WHAT YOU HAVE TO DO
Repeat the records below exactly, leaving out every picture.

EXTRACTED DATA

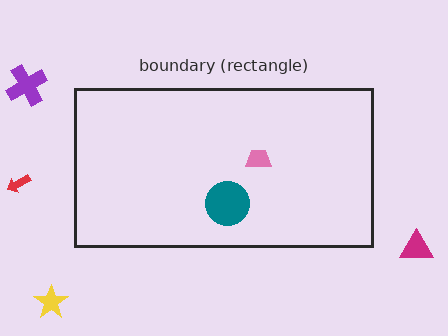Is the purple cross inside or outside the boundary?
Outside.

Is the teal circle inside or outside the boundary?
Inside.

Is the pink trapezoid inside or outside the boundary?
Inside.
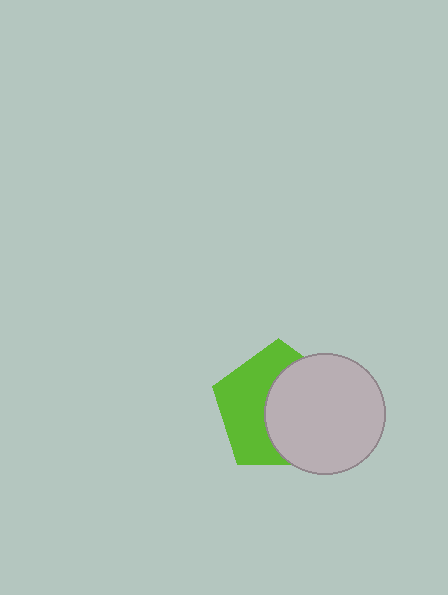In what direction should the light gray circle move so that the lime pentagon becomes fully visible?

RESULT OF THIS EXERCISE
Is the purple cross inside or outside the boundary?
Outside.

Is the teal circle inside or outside the boundary?
Inside.

Is the pink trapezoid inside or outside the boundary?
Inside.
In what direction should the light gray circle move so that the lime pentagon becomes fully visible?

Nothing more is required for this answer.